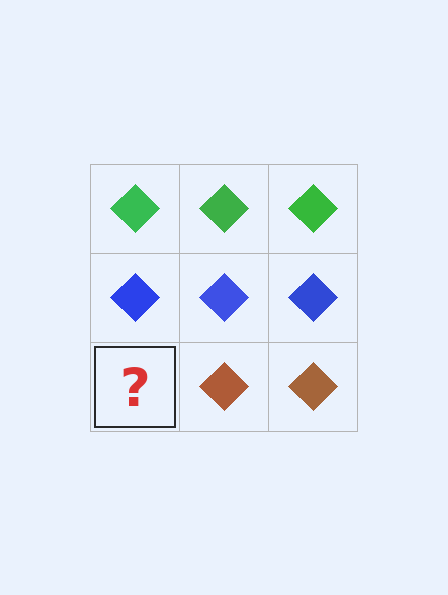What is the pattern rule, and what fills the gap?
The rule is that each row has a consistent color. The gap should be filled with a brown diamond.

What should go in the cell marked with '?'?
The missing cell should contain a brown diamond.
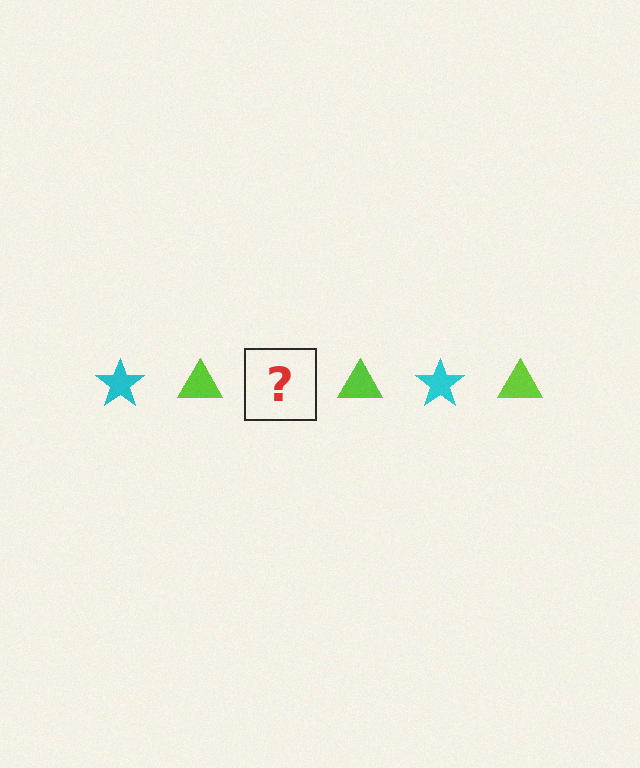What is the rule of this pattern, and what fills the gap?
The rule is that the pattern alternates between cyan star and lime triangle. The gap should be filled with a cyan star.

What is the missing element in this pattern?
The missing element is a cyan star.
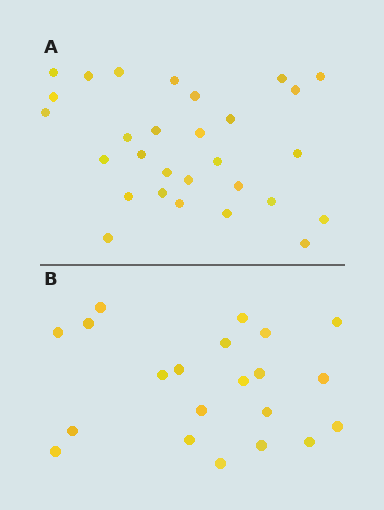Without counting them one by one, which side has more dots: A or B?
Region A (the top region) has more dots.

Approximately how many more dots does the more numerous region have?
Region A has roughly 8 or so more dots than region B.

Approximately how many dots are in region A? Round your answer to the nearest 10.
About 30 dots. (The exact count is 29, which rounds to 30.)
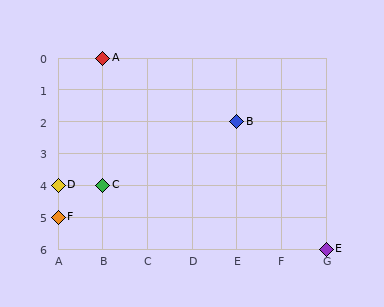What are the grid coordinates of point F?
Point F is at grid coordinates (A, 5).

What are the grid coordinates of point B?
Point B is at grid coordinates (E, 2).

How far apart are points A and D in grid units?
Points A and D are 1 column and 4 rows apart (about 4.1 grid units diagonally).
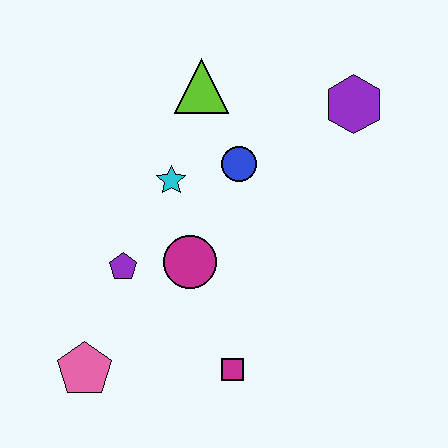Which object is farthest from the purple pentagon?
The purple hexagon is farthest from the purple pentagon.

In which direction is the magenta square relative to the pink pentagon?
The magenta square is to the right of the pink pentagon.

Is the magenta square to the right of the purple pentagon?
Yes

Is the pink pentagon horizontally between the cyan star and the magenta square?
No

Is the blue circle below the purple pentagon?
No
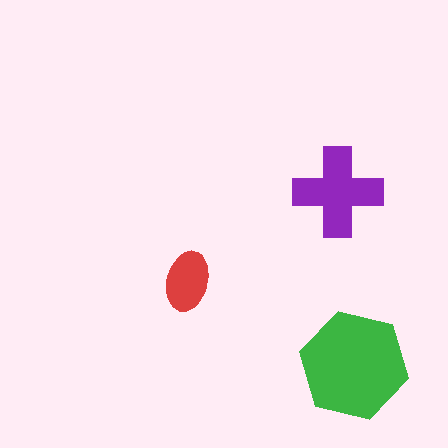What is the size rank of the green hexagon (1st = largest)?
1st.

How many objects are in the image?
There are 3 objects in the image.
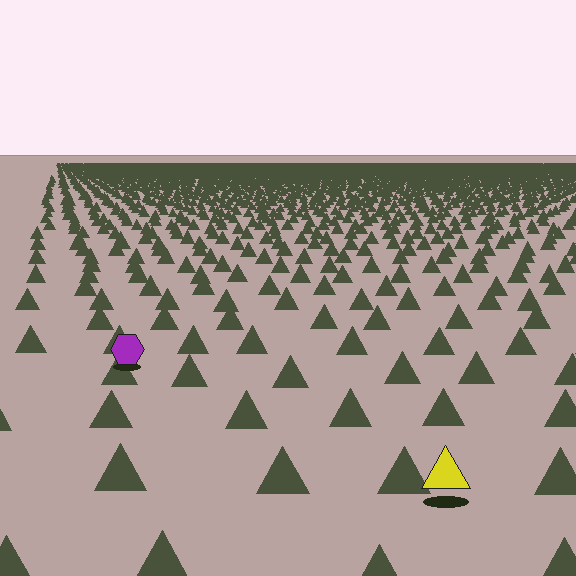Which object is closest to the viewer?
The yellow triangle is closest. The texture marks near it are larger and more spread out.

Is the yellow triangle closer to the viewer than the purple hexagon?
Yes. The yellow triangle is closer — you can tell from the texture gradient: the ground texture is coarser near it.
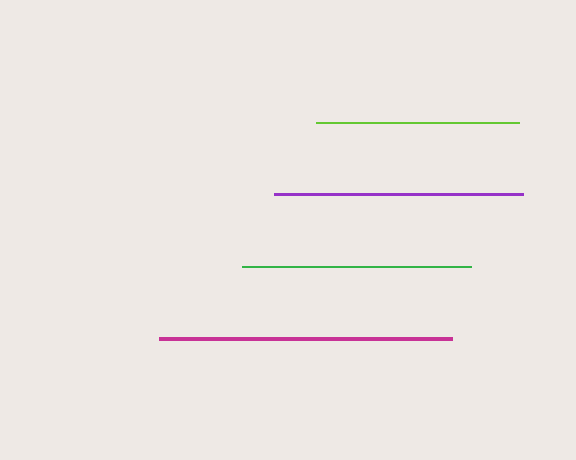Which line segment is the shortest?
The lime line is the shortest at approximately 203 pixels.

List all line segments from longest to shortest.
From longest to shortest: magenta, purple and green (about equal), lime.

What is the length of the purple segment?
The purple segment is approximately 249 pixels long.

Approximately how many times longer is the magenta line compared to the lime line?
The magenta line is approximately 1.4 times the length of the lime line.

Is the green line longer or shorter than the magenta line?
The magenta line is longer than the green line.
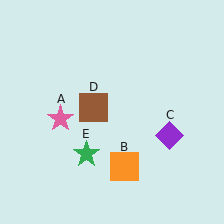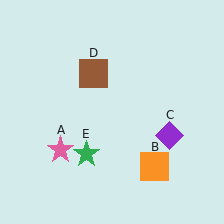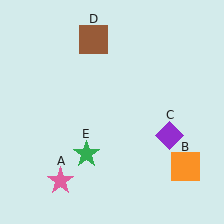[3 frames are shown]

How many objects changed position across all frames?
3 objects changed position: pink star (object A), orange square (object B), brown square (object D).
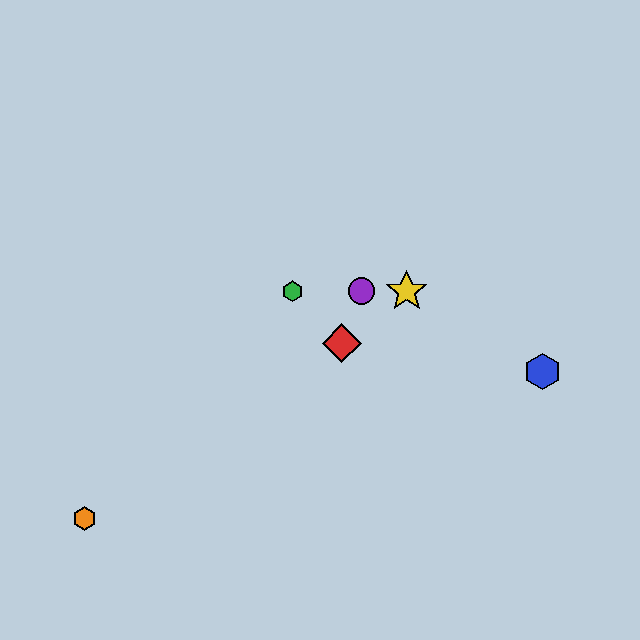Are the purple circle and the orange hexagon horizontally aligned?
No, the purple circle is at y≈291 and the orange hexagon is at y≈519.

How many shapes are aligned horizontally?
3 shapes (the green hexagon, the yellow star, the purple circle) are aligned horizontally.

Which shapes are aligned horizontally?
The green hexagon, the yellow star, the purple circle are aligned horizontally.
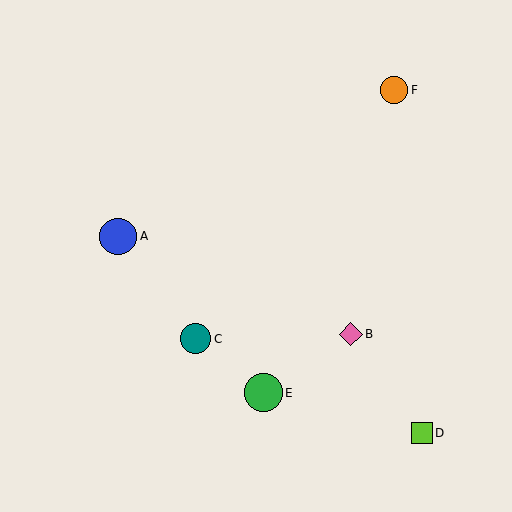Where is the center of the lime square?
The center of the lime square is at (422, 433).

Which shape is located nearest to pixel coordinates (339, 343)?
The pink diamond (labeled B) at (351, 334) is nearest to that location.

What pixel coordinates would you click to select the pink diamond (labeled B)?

•••••

= Instructions to follow =
Keep the pictures out of your copy, and repeat every entry above exactly.

= Response to the task =
What is the pattern rule, and what fills the gap?
The rule is that each row has a consistent color. The gap should be filled with a brown diamond.

What should go in the cell marked with '?'?
The missing cell should contain a brown diamond.
What is the rule of this pattern, and what fills the gap?
The rule is that the pattern alternates between cyan star and lime triangle. The gap should be filled with a cyan star.

What is the missing element in this pattern?
The missing element is a cyan star.
Without counting them one by one, which side has more dots: A or B?
Region A (the top region) has more dots.

Approximately how many more dots does the more numerous region have?
Region A has roughly 8 or so more dots than region B.

Approximately how many dots are in region A? Round your answer to the nearest 10.
About 30 dots. (The exact count is 29, which rounds to 30.)
What are the grid coordinates of point F?
Point F is at grid coordinates (A, 5).

What are the grid coordinates of point B?
Point B is at grid coordinates (E, 2).

How far apart are points A and D in grid units?
Points A and D are 1 column and 4 rows apart (about 4.1 grid units diagonally).
Which object is farthest from the purple pentagon?
The purple hexagon is farthest from the purple pentagon.

In which direction is the magenta square relative to the pink pentagon?
The magenta square is to the right of the pink pentagon.

Is the magenta square to the right of the purple pentagon?
Yes

Is the pink pentagon horizontally between the cyan star and the magenta square?
No

Is the blue circle below the purple pentagon?
No
What is the size rank of the green hexagon (1st = largest)?
1st.

How many objects are in the image?
There are 3 objects in the image.
Which object is closest to the viewer?
The yellow triangle is closest. The texture marks near it are larger and more spread out.

Is the yellow triangle closer to the viewer than the purple hexagon?
Yes. The yellow triangle is closer — you can tell from the texture gradient: the ground texture is coarser near it.
Which line segment is the shortest?
The lime line is the shortest at approximately 203 pixels.

List all line segments from longest to shortest.
From longest to shortest: magenta, purple and green (about equal), lime.

What is the length of the purple segment?
The purple segment is approximately 249 pixels long.

Approximately how many times longer is the magenta line compared to the lime line?
The magenta line is approximately 1.4 times the length of the lime line.

Is the green line longer or shorter than the magenta line?
The magenta line is longer than the green line.
[3 frames are shown]

How many objects changed position across all frames?
3 objects changed position: pink star (object A), orange square (object B), brown square (object D).
Are the purple circle and the orange hexagon horizontally aligned?
No, the purple circle is at y≈291 and the orange hexagon is at y≈519.

How many shapes are aligned horizontally?
3 shapes (the green hexagon, the yellow star, the purple circle) are aligned horizontally.

Which shapes are aligned horizontally?
The green hexagon, the yellow star, the purple circle are aligned horizontally.
Where is the center of the lime square?
The center of the lime square is at (422, 433).

Which shape is located nearest to pixel coordinates (339, 343)?
The pink diamond (labeled B) at (351, 334) is nearest to that location.

What pixel coordinates would you click to select the pink diamond (labeled B)?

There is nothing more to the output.